[Entries from a dataset]

********************

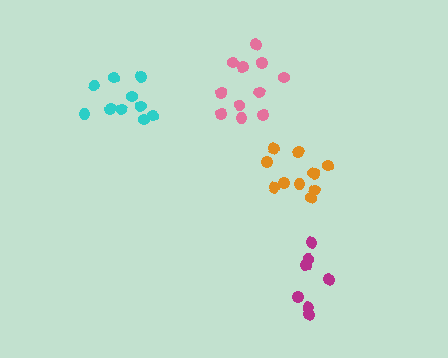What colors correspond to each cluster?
The clusters are colored: magenta, orange, pink, cyan.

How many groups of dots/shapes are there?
There are 4 groups.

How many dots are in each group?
Group 1: 7 dots, Group 2: 11 dots, Group 3: 11 dots, Group 4: 10 dots (39 total).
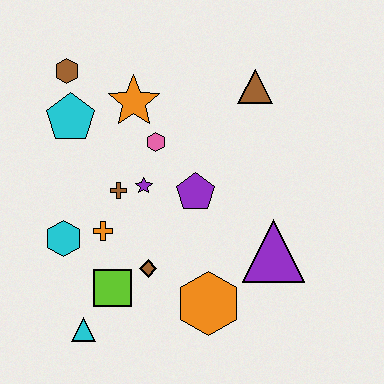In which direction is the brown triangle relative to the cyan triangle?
The brown triangle is above the cyan triangle.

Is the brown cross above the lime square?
Yes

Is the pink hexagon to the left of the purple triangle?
Yes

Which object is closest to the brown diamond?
The lime square is closest to the brown diamond.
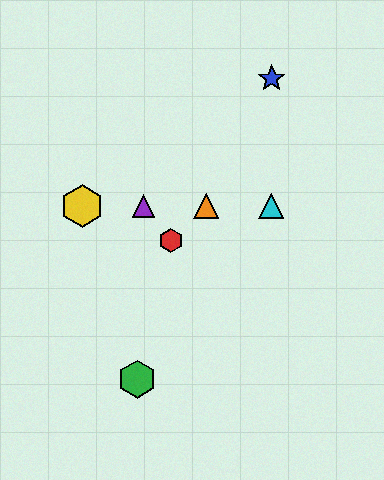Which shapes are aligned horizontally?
The yellow hexagon, the purple triangle, the orange triangle, the cyan triangle are aligned horizontally.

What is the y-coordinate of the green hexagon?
The green hexagon is at y≈379.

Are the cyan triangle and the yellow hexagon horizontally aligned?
Yes, both are at y≈206.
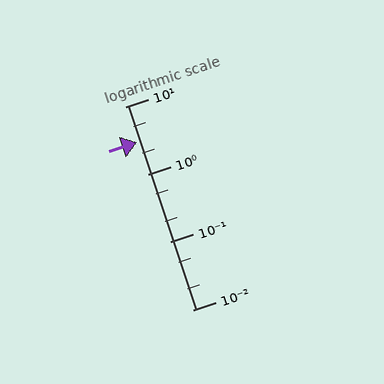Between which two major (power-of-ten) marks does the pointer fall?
The pointer is between 1 and 10.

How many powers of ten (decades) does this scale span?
The scale spans 3 decades, from 0.01 to 10.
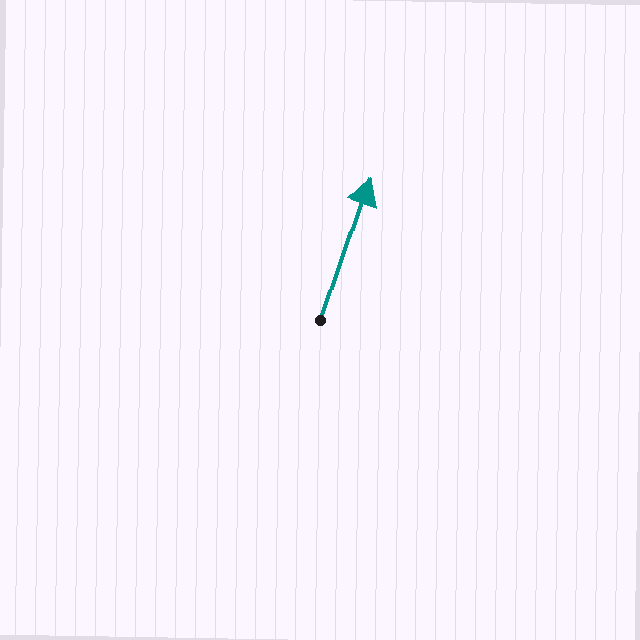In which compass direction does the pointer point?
North.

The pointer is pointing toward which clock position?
Roughly 1 o'clock.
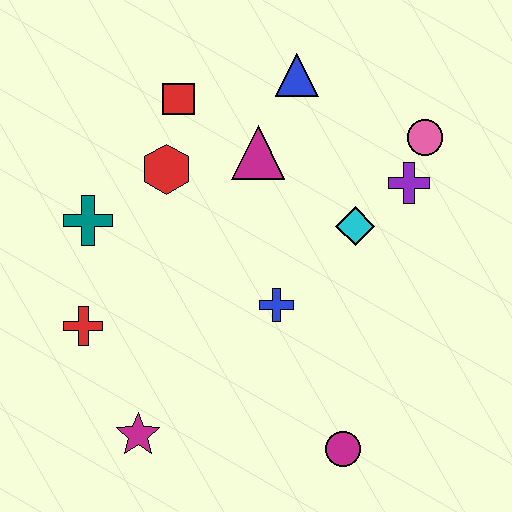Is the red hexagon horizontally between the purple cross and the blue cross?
No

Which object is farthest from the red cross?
The pink circle is farthest from the red cross.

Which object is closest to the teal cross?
The red hexagon is closest to the teal cross.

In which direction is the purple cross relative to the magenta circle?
The purple cross is above the magenta circle.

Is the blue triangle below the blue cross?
No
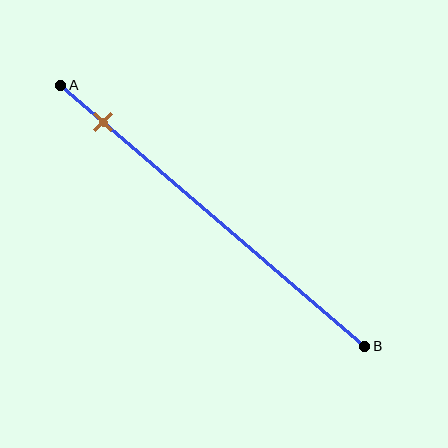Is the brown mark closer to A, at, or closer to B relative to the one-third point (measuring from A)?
The brown mark is closer to point A than the one-third point of segment AB.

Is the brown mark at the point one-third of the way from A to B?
No, the mark is at about 15% from A, not at the 33% one-third point.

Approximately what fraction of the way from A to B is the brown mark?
The brown mark is approximately 15% of the way from A to B.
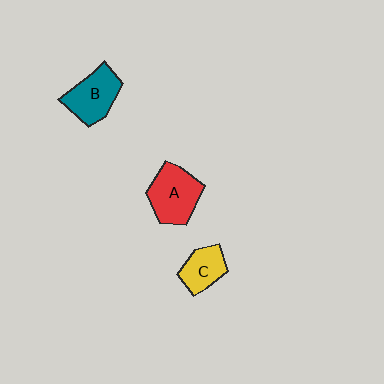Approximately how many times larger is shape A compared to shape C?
Approximately 1.5 times.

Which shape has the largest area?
Shape A (red).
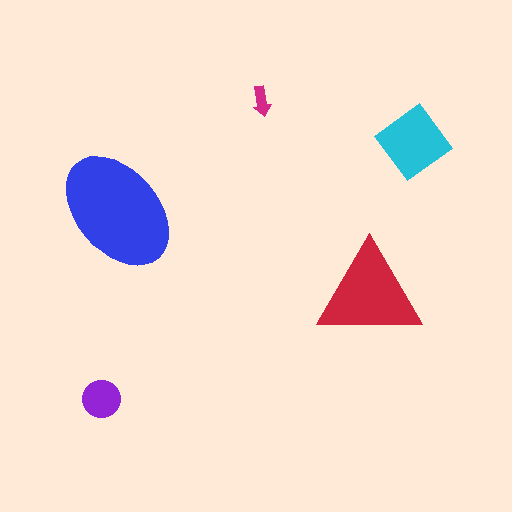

********************

### TASK REQUIREMENTS
In the copy, include no pictures; restate the listing above exactly.

### THE SOLUTION
What colors correspond to each cluster?
The clusters are colored: magenta, orange, pink, cyan.

How many groups of dots/shapes are there?
There are 4 groups.

How many dots are in each group?
Group 1: 7 dots, Group 2: 11 dots, Group 3: 11 dots, Group 4: 10 dots (39 total).
In which direction is the brown triangle relative to the cyan triangle?
The brown triangle is above the cyan triangle.

Is the brown cross above the lime square?
Yes

Is the pink hexagon to the left of the purple triangle?
Yes

Which object is closest to the brown diamond?
The lime square is closest to the brown diamond.
Which shapes are aligned horizontally?
The yellow hexagon, the purple triangle, the orange triangle, the cyan triangle are aligned horizontally.

What is the y-coordinate of the green hexagon?
The green hexagon is at y≈379.

Are the cyan triangle and the yellow hexagon horizontally aligned?
Yes, both are at y≈206.
Between which two major (power-of-ten) marks does the pointer fall?
The pointer is between 1 and 10.

How many powers of ten (decades) does this scale span?
The scale spans 3 decades, from 0.01 to 10.
In which compass direction does the pointer point?
North.

The pointer is pointing toward which clock position?
Roughly 1 o'clock.
Is the red hexagon horizontally between the purple cross and the blue cross?
No

Which object is farthest from the red cross?
The pink circle is farthest from the red cross.

Which object is closest to the teal cross?
The red hexagon is closest to the teal cross.

In which direction is the purple cross relative to the magenta circle?
The purple cross is above the magenta circle.

Is the blue triangle below the blue cross?
No
Is the brown mark closer to A, at, or closer to B relative to the one-third point (measuring from A)?
The brown mark is closer to point A than the one-third point of segment AB.

Is the brown mark at the point one-third of the way from A to B?
No, the mark is at about 15% from A, not at the 33% one-third point.

Approximately what fraction of the way from A to B is the brown mark?
The brown mark is approximately 15% of the way from A to B.
Approximately how many times larger is shape A compared to shape C?
Approximately 1.5 times.

Which shape has the largest area?
Shape A (red).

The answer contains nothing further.